• Prompt:
Transcribe each line of the records below exactly, excluding any embedded images.

• Data lines:
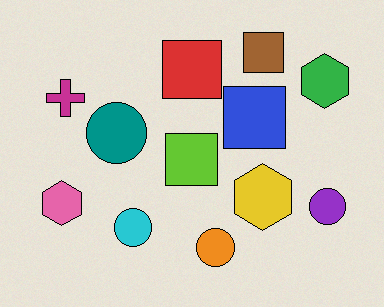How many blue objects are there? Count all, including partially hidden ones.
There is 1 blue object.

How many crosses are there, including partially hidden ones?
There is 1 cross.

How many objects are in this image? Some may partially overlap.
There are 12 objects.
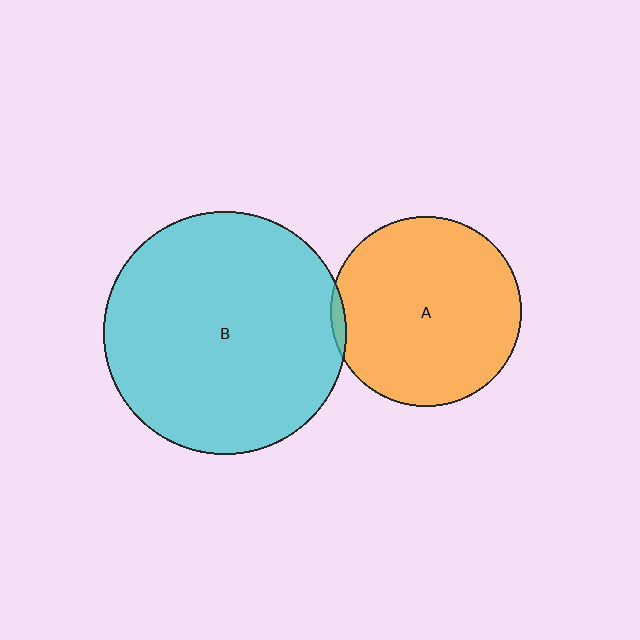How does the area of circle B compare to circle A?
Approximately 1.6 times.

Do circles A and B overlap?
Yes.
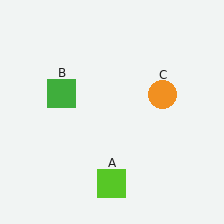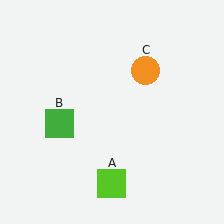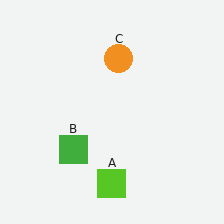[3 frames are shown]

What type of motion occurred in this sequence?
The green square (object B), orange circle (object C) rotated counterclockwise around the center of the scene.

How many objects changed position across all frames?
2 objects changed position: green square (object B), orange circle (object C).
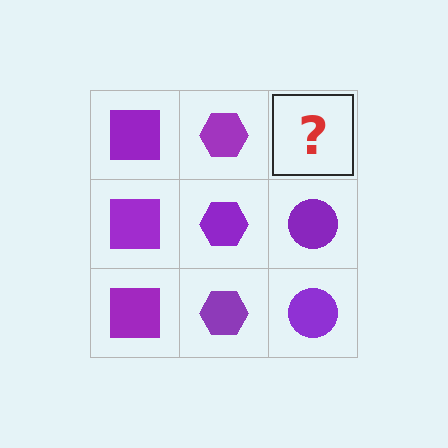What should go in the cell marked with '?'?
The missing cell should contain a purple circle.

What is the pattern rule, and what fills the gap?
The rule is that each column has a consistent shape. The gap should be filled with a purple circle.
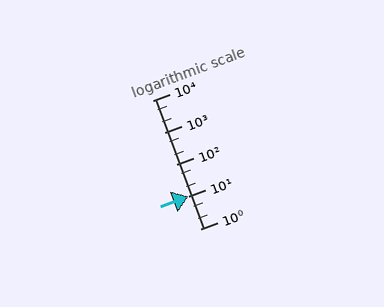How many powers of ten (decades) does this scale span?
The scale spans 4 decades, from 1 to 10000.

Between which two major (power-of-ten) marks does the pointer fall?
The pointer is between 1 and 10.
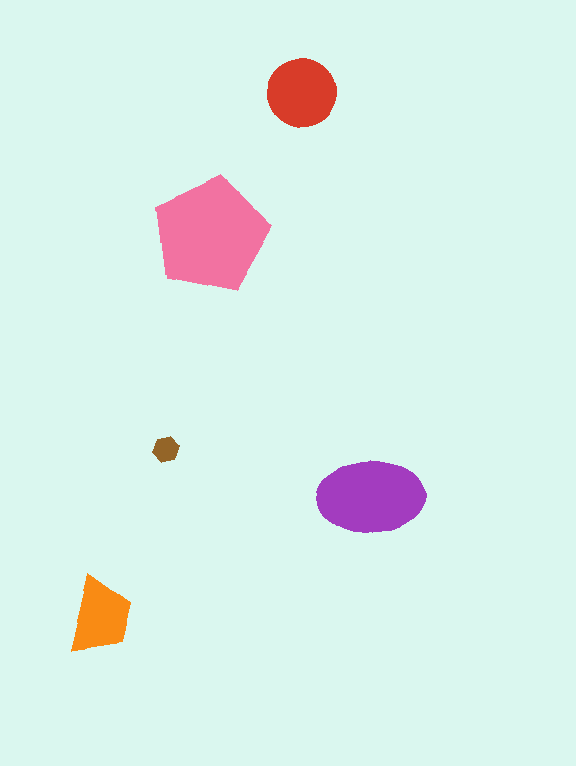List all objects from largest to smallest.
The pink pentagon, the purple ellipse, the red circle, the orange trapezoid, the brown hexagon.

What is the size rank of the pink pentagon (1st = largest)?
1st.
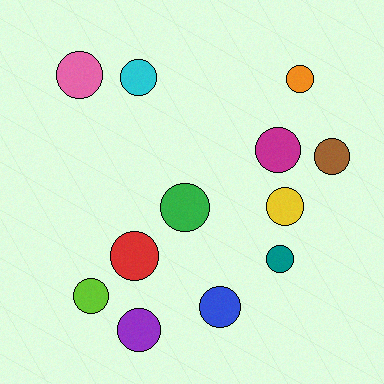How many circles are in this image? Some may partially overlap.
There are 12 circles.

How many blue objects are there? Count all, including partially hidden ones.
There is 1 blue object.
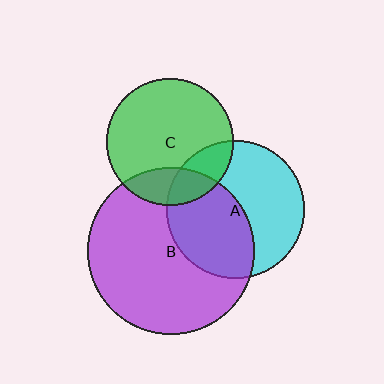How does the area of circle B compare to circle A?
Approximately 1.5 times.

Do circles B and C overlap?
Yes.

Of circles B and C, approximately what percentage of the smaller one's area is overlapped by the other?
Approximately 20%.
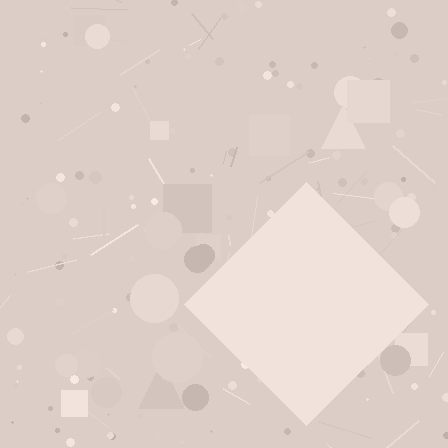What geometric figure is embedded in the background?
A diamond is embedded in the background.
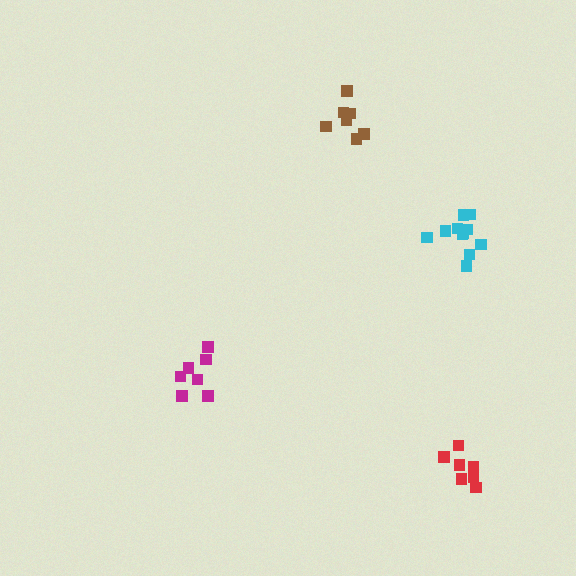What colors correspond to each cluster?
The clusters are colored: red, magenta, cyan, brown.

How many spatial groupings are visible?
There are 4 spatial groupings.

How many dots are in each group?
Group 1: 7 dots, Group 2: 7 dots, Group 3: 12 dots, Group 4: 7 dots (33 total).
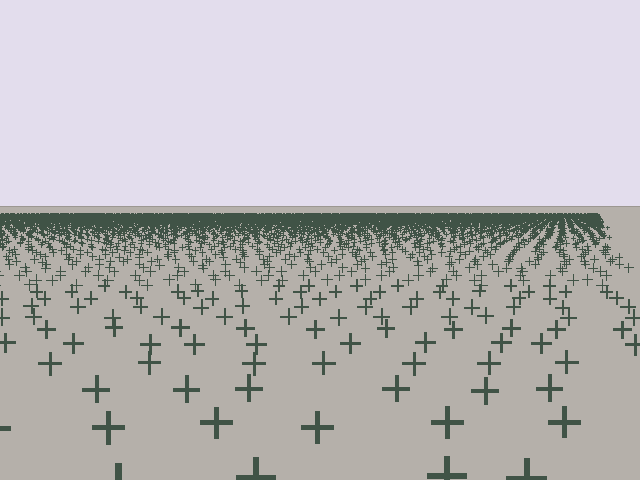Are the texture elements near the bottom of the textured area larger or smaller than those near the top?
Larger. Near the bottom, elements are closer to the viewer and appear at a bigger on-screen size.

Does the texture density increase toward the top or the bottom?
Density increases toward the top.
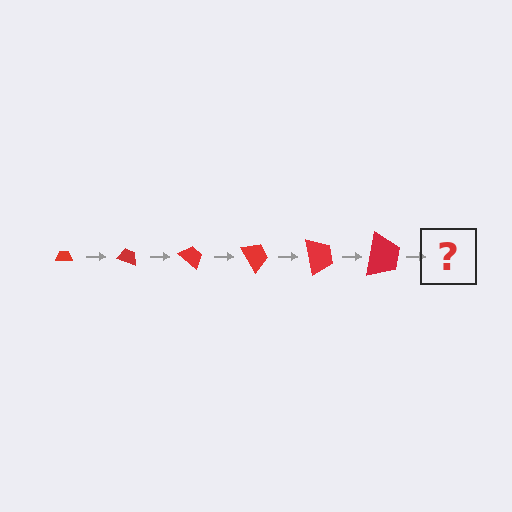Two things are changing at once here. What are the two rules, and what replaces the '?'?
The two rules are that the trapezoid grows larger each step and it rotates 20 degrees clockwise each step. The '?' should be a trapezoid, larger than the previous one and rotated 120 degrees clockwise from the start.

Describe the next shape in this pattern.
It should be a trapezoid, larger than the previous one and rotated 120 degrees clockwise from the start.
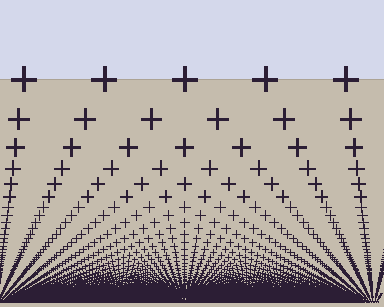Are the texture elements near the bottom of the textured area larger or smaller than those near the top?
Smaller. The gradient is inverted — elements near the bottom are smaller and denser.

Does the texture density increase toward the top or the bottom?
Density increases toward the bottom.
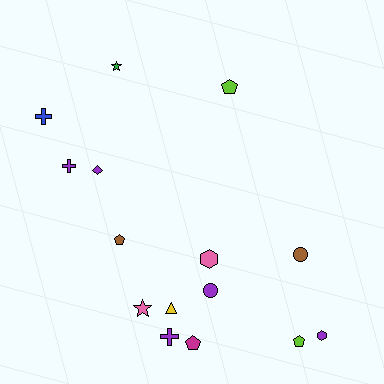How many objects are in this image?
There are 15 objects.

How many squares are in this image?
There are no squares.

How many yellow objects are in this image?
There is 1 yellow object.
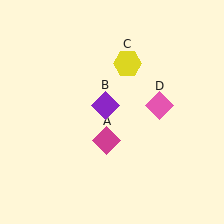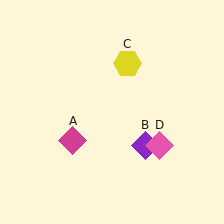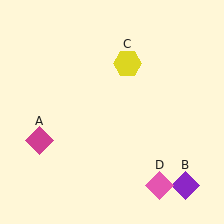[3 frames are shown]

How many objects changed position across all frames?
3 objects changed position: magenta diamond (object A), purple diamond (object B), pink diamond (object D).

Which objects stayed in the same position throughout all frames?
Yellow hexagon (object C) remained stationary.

• Exercise solution:
How many blue objects are there? Count all, including partially hidden ones.
There is 1 blue object.

How many crosses are there, including partially hidden ones?
There is 1 cross.

How many objects are in this image? Some may partially overlap.
There are 12 objects.
How does the area of circle B compare to circle A?
Approximately 1.6 times.

Do circles A and B overlap?
Yes.
[3 frames are shown]

What type of motion occurred in this sequence?
The green square (object B), orange circle (object C) rotated counterclockwise around the center of the scene.

How many objects changed position across all frames?
2 objects changed position: green square (object B), orange circle (object C).
What should go in the cell marked with '?'?
The missing cell should contain a purple circle.

What is the pattern rule, and what fills the gap?
The rule is that each column has a consistent shape. The gap should be filled with a purple circle.
How many powers of ten (decades) does this scale span?
The scale spans 4 decades, from 1 to 10000.

Between which two major (power-of-ten) marks does the pointer fall?
The pointer is between 1 and 10.
List all objects from largest to smallest.
The pink pentagon, the purple ellipse, the red circle, the orange trapezoid, the brown hexagon.

What is the size rank of the pink pentagon (1st = largest)?
1st.
How many circles are in this image? Some may partially overlap.
There are 12 circles.

How many blue objects are there? Count all, including partially hidden ones.
There is 1 blue object.
How does the area of circle B compare to circle A?
Approximately 1.5 times.

Do circles B and C overlap?
Yes.

Of circles B and C, approximately what percentage of the smaller one's area is overlapped by the other?
Approximately 20%.
What geometric figure is embedded in the background?
A diamond is embedded in the background.
What colors correspond to each cluster?
The clusters are colored: red, magenta, cyan, brown.

How many spatial groupings are visible?
There are 4 spatial groupings.

How many dots are in each group?
Group 1: 7 dots, Group 2: 7 dots, Group 3: 12 dots, Group 4: 7 dots (33 total).
Are the texture elements near the bottom of the textured area larger or smaller than those near the top?
Larger. Near the bottom, elements are closer to the viewer and appear at a bigger on-screen size.

Does the texture density increase toward the top or the bottom?
Density increases toward the top.
Two things are changing at once here. What are the two rules, and what replaces the '?'?
The two rules are that the trapezoid grows larger each step and it rotates 20 degrees clockwise each step. The '?' should be a trapezoid, larger than the previous one and rotated 120 degrees clockwise from the start.

Describe the next shape in this pattern.
It should be a trapezoid, larger than the previous one and rotated 120 degrees clockwise from the start.
Are the texture elements near the bottom of the textured area larger or smaller than those near the top?
Smaller. The gradient is inverted — elements near the bottom are smaller and denser.

Does the texture density increase toward the top or the bottom?
Density increases toward the bottom.
How many objects are in this image?
There are 15 objects.

How many squares are in this image?
There are no squares.

How many yellow objects are in this image?
There is 1 yellow object.
[3 frames are shown]

How many objects changed position across all frames?
3 objects changed position: magenta diamond (object A), purple diamond (object B), pink diamond (object D).

Which objects stayed in the same position throughout all frames?
Yellow hexagon (object C) remained stationary.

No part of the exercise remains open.